EXERCISE DESCRIPTION:
Only the lines from the one holding "What percentage of the figure is purple?" to the end of the data should be echoed, exactly as they appear, minus the pictures.

Entries on shapes shown in images:
++++++

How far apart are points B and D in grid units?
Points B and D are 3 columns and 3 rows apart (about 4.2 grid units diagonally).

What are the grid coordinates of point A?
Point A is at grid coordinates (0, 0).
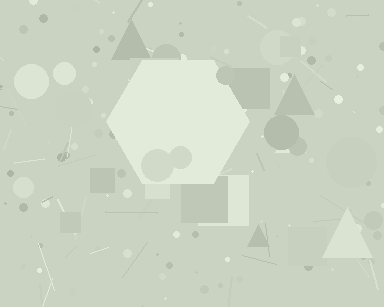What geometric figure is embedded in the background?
A hexagon is embedded in the background.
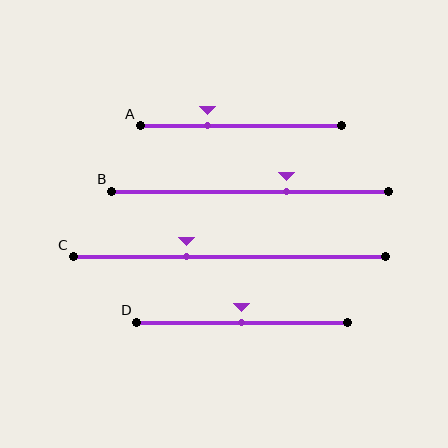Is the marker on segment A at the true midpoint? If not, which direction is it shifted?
No, the marker on segment A is shifted to the left by about 17% of the segment length.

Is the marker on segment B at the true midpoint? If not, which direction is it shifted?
No, the marker on segment B is shifted to the right by about 13% of the segment length.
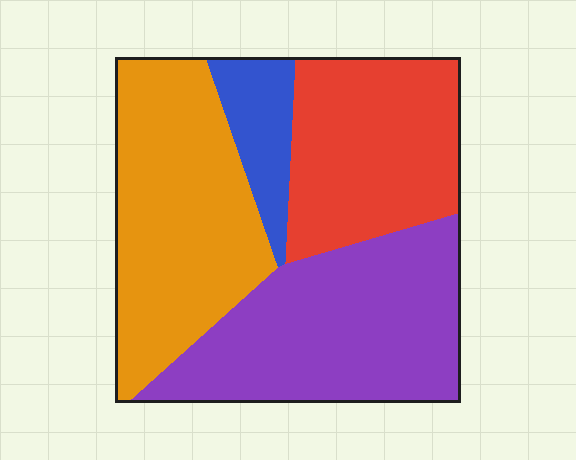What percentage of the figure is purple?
Purple takes up about one third (1/3) of the figure.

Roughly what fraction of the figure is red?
Red takes up about one quarter (1/4) of the figure.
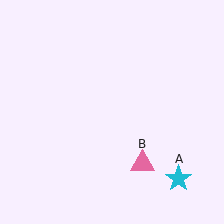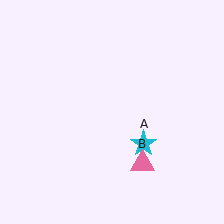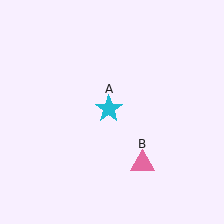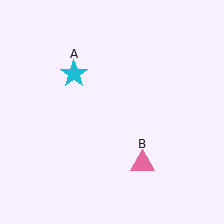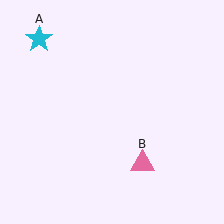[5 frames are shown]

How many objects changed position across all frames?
1 object changed position: cyan star (object A).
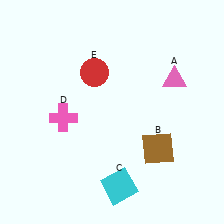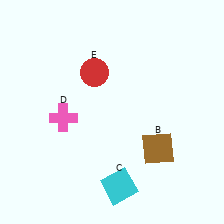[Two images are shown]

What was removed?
The pink triangle (A) was removed in Image 2.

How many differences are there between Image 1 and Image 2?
There is 1 difference between the two images.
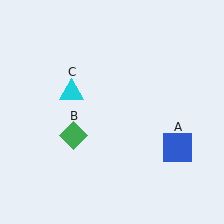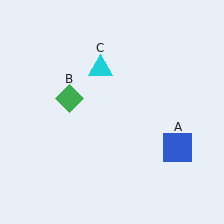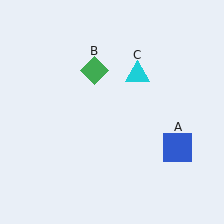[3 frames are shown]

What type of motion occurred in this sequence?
The green diamond (object B), cyan triangle (object C) rotated clockwise around the center of the scene.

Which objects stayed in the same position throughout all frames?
Blue square (object A) remained stationary.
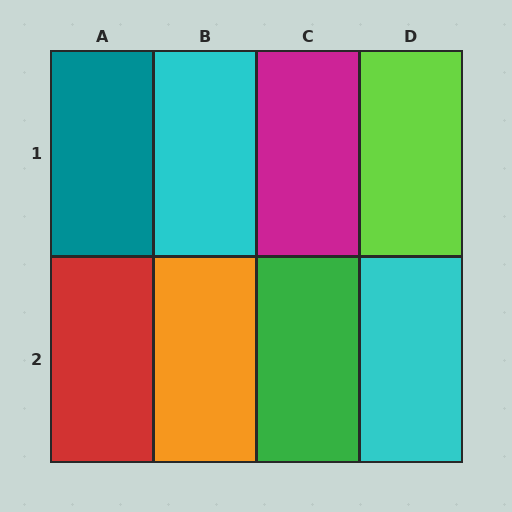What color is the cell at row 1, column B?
Cyan.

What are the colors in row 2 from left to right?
Red, orange, green, cyan.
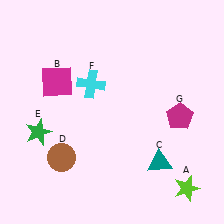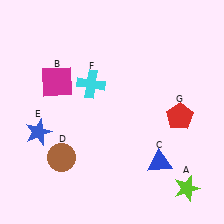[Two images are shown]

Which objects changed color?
C changed from teal to blue. E changed from green to blue. G changed from magenta to red.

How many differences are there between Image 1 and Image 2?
There are 3 differences between the two images.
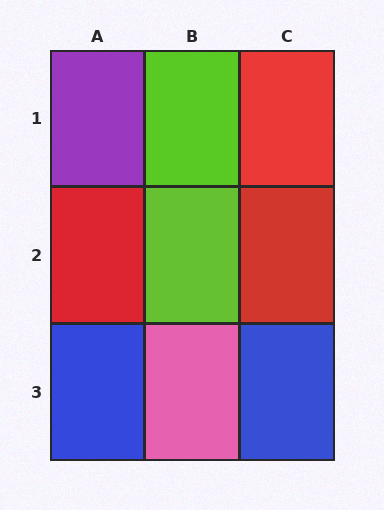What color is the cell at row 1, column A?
Purple.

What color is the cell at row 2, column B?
Lime.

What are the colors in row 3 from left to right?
Blue, pink, blue.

++++++

THE OUTPUT:
What percentage of the figure is purple?
Purple takes up about one third (1/3) of the figure.

Roughly what fraction of the figure is red?
Red takes up about one quarter (1/4) of the figure.
[5 frames are shown]

How many objects changed position across all frames?
1 object changed position: cyan star (object A).
[Two images are shown]

What was removed?
The pink triangle (A) was removed in Image 2.

How many differences are there between Image 1 and Image 2?
There is 1 difference between the two images.
[3 frames are shown]

What type of motion occurred in this sequence?
The green diamond (object B), cyan triangle (object C) rotated clockwise around the center of the scene.

Which objects stayed in the same position throughout all frames?
Blue square (object A) remained stationary.
What color is the cell at row 1, column B?
Cyan.

What are the colors in row 2 from left to right?
Red, orange, green, cyan.
[Two images are shown]

Which objects changed color?
C changed from teal to blue. E changed from green to blue. G changed from magenta to red.

How many differences are there between Image 1 and Image 2?
There are 3 differences between the two images.
What color is the cell at row 1, column A?
Purple.

What color is the cell at row 2, column B?
Lime.

What are the colors in row 3 from left to right?
Blue, pink, blue.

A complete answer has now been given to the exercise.